◆ **Requirements**
Pictures don't belong in the copy. Set down the lines from the one containing "How many objects are aligned horizontally?" through the last line, exactly as they are.

◆ **The records**
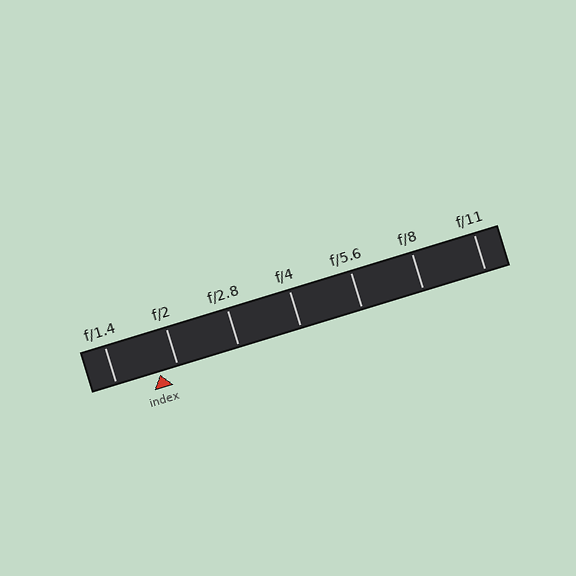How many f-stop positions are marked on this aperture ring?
There are 7 f-stop positions marked.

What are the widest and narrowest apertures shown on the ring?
The widest aperture shown is f/1.4 and the narrowest is f/11.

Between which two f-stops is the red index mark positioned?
The index mark is between f/1.4 and f/2.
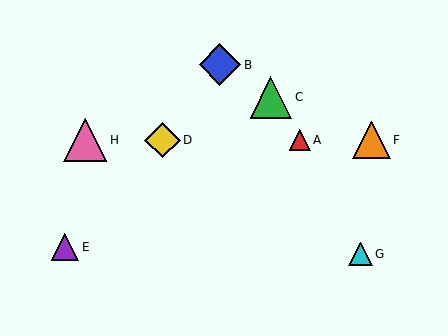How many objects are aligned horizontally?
4 objects (A, D, F, H) are aligned horizontally.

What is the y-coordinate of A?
Object A is at y≈140.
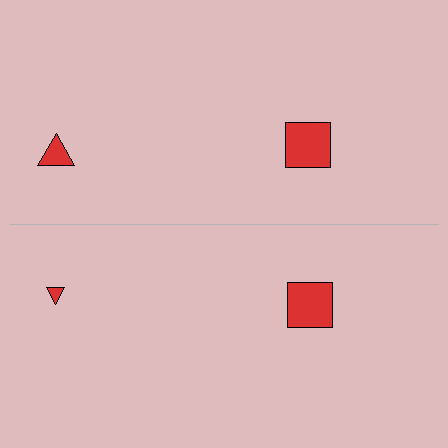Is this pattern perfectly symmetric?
No, the pattern is not perfectly symmetric. The red triangle on the bottom side has a different size than its mirror counterpart.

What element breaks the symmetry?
The red triangle on the bottom side has a different size than its mirror counterpart.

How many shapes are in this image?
There are 4 shapes in this image.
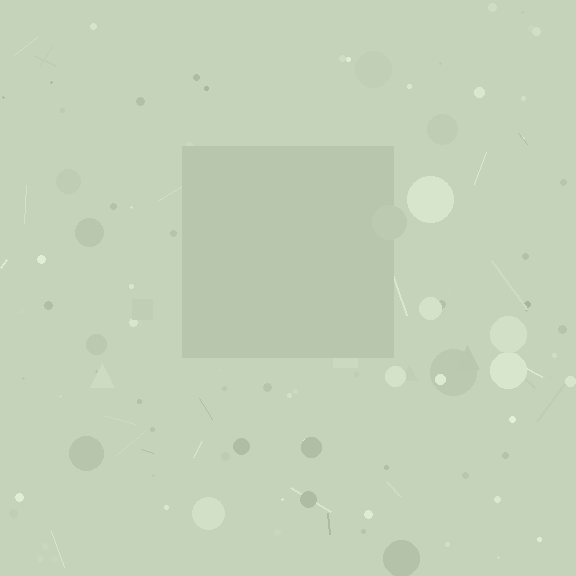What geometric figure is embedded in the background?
A square is embedded in the background.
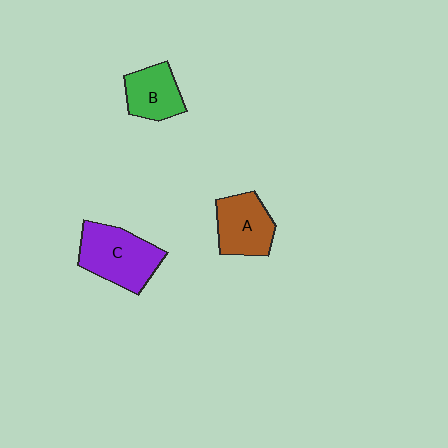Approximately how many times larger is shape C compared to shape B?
Approximately 1.5 times.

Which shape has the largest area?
Shape C (purple).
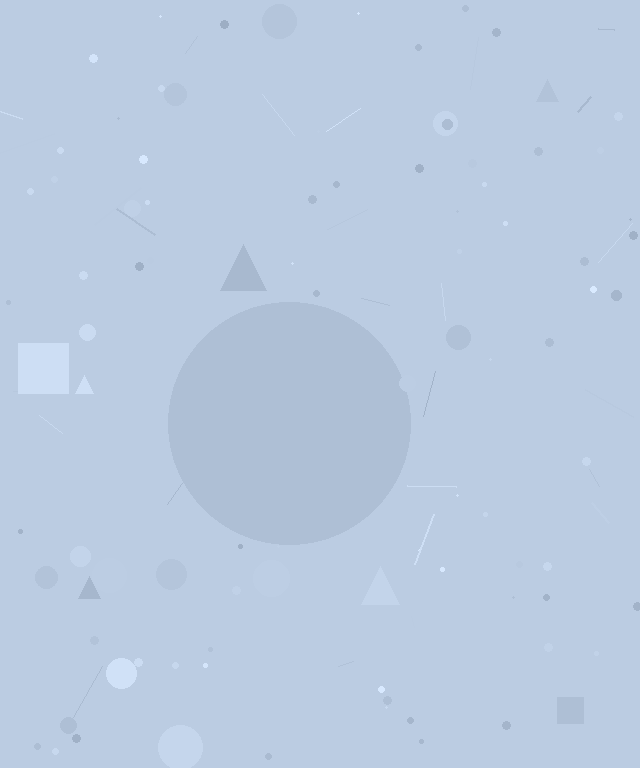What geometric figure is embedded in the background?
A circle is embedded in the background.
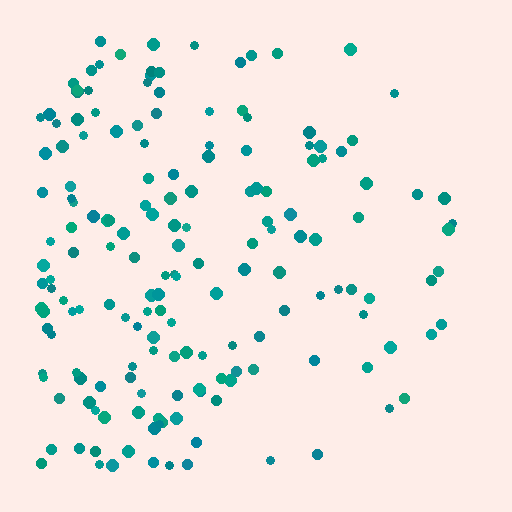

◆ **Correct output**
How many objects are aligned horizontally?
4 objects (A, D, F, H) are aligned horizontally.

What is the y-coordinate of A?
Object A is at y≈140.
Is this pattern perfectly symmetric?
No, the pattern is not perfectly symmetric. The red triangle on the bottom side has a different size than its mirror counterpart.

What element breaks the symmetry?
The red triangle on the bottom side has a different size than its mirror counterpart.

How many shapes are in this image?
There are 4 shapes in this image.
What geometric figure is embedded in the background?
A square is embedded in the background.
Approximately how many times larger is shape C compared to shape B?
Approximately 1.5 times.

Which shape has the largest area?
Shape C (purple).
What geometric figure is embedded in the background?
A circle is embedded in the background.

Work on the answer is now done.